Geometric perception data
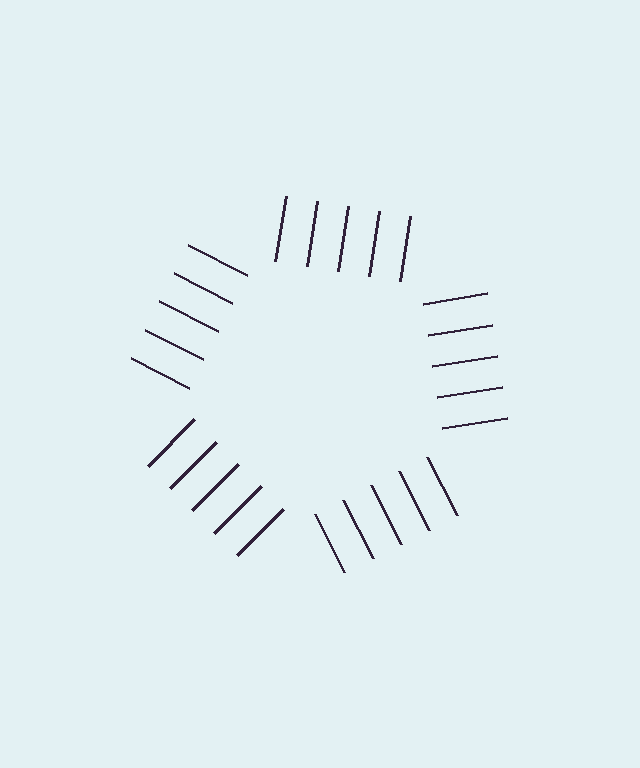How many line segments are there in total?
25 — 5 along each of the 5 edges.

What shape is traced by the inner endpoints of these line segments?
An illusory pentagon — the line segments terminate on its edges but no continuous stroke is drawn.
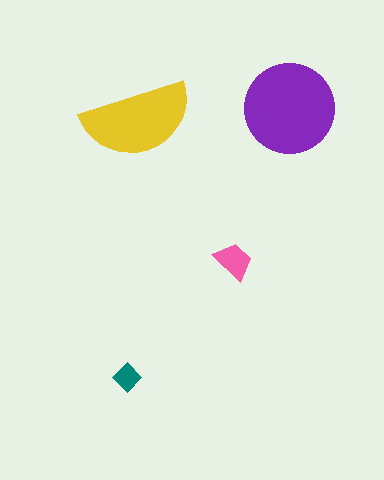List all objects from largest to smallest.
The purple circle, the yellow semicircle, the pink trapezoid, the teal diamond.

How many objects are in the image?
There are 4 objects in the image.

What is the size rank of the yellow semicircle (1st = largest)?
2nd.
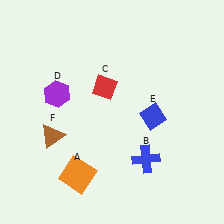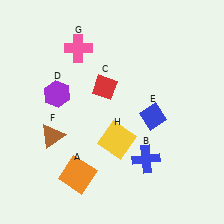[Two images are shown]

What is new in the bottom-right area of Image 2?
A yellow diamond (H) was added in the bottom-right area of Image 2.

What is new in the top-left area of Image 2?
A pink cross (G) was added in the top-left area of Image 2.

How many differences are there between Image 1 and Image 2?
There are 2 differences between the two images.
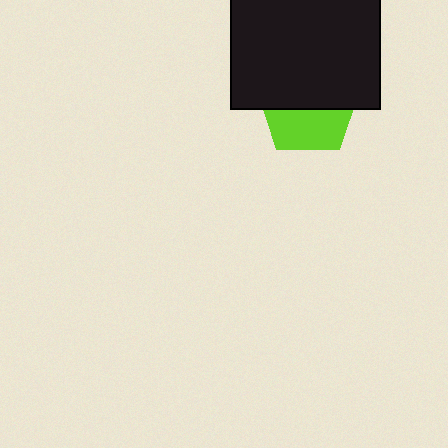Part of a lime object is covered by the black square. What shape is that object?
It is a pentagon.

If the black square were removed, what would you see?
You would see the complete lime pentagon.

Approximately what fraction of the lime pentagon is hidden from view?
Roughly 55% of the lime pentagon is hidden behind the black square.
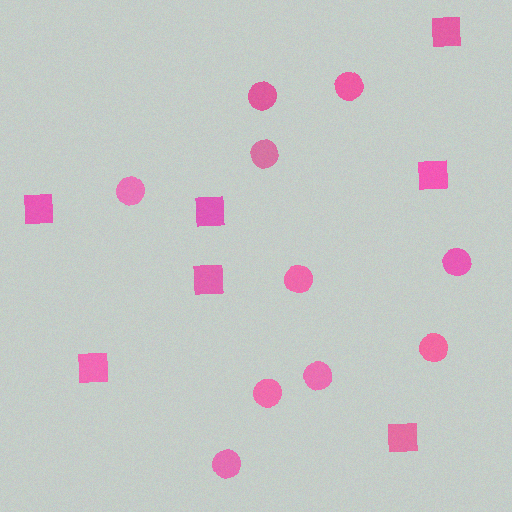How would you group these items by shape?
There are 2 groups: one group of circles (10) and one group of squares (7).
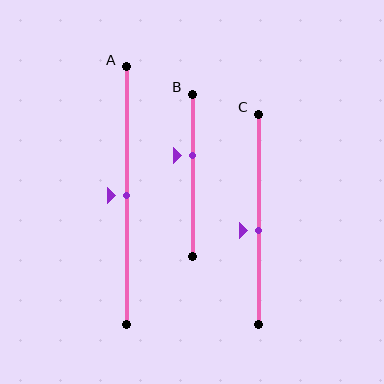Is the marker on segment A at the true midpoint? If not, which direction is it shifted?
Yes, the marker on segment A is at the true midpoint.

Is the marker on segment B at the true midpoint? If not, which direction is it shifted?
No, the marker on segment B is shifted upward by about 12% of the segment length.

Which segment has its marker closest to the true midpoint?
Segment A has its marker closest to the true midpoint.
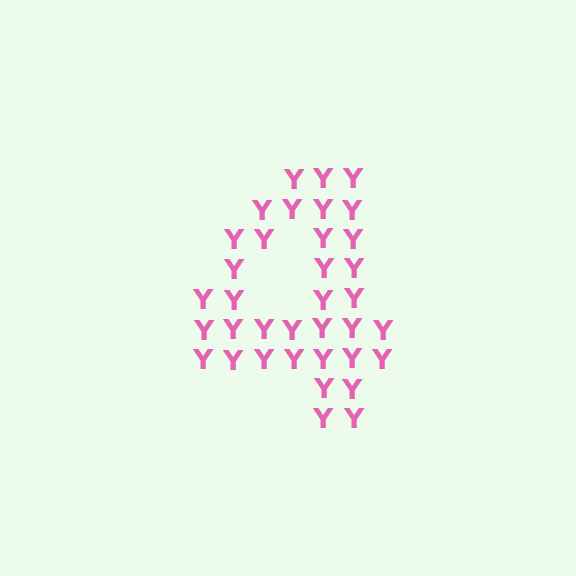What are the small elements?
The small elements are letter Y's.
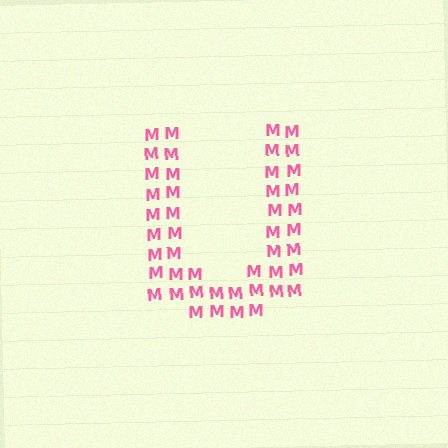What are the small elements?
The small elements are letter M's.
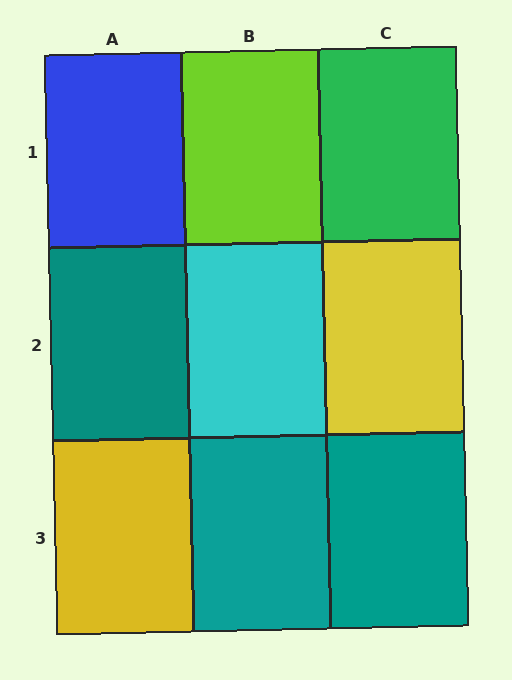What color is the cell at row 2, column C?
Yellow.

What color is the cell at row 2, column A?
Teal.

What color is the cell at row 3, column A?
Yellow.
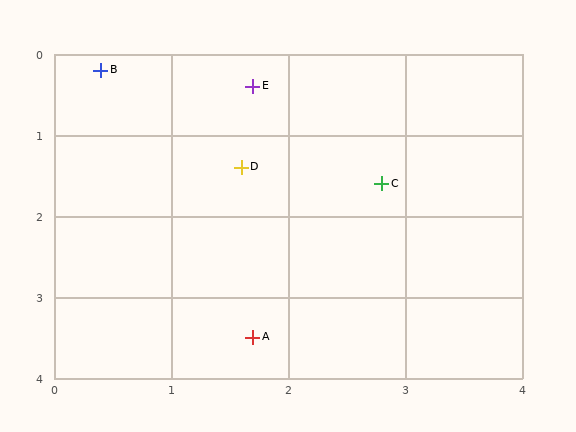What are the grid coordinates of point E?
Point E is at approximately (1.7, 0.4).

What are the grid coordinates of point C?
Point C is at approximately (2.8, 1.6).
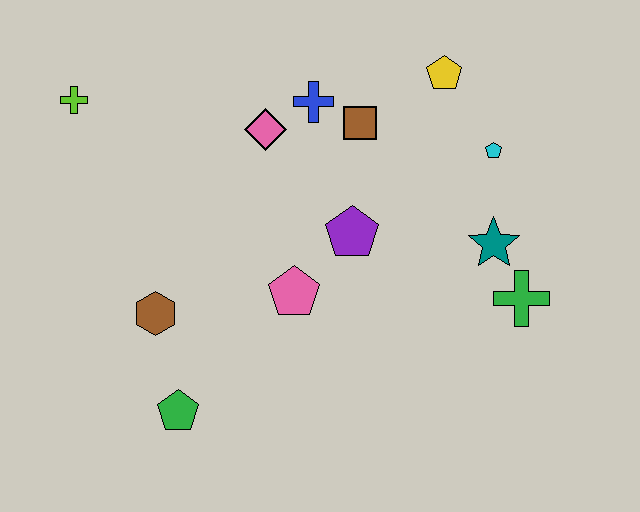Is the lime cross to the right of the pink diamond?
No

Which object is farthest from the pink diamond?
The green cross is farthest from the pink diamond.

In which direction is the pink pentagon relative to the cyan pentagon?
The pink pentagon is to the left of the cyan pentagon.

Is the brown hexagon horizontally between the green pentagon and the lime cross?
Yes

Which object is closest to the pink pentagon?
The purple pentagon is closest to the pink pentagon.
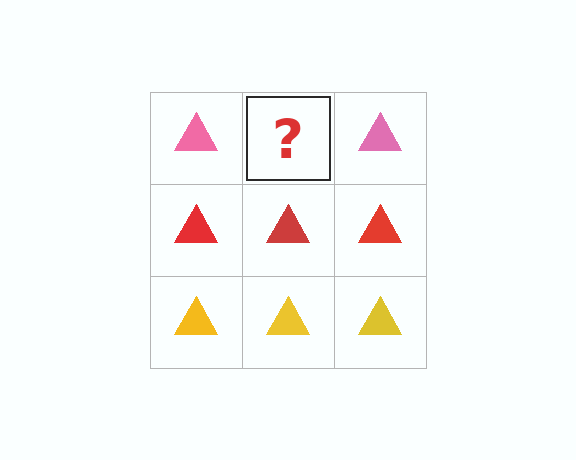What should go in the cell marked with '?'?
The missing cell should contain a pink triangle.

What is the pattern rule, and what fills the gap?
The rule is that each row has a consistent color. The gap should be filled with a pink triangle.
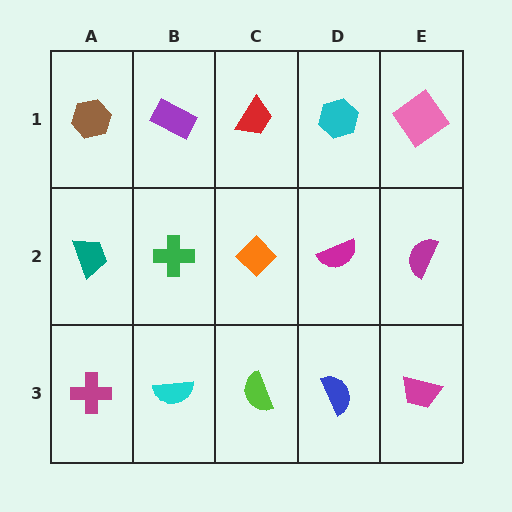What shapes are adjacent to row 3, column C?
An orange diamond (row 2, column C), a cyan semicircle (row 3, column B), a blue semicircle (row 3, column D).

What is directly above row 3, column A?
A teal trapezoid.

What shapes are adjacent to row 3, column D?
A magenta semicircle (row 2, column D), a lime semicircle (row 3, column C), a magenta trapezoid (row 3, column E).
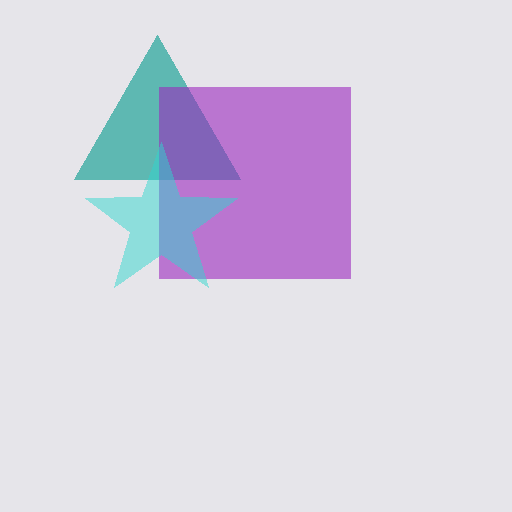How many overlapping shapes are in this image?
There are 3 overlapping shapes in the image.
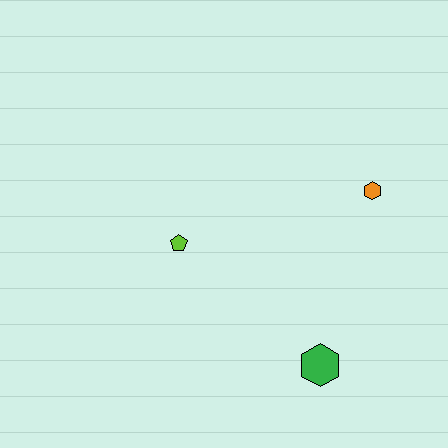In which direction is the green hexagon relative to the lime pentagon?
The green hexagon is to the right of the lime pentagon.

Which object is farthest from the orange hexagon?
The lime pentagon is farthest from the orange hexagon.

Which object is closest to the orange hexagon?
The green hexagon is closest to the orange hexagon.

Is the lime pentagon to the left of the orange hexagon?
Yes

## Work to do
The required output is the span of lines from the one containing "Which object is farthest from the orange" to the last line, reproduced character for character.

## Final answer
Which object is farthest from the orange hexagon?
The lime pentagon is farthest from the orange hexagon.

Which object is closest to the orange hexagon?
The green hexagon is closest to the orange hexagon.

Is the lime pentagon to the left of the orange hexagon?
Yes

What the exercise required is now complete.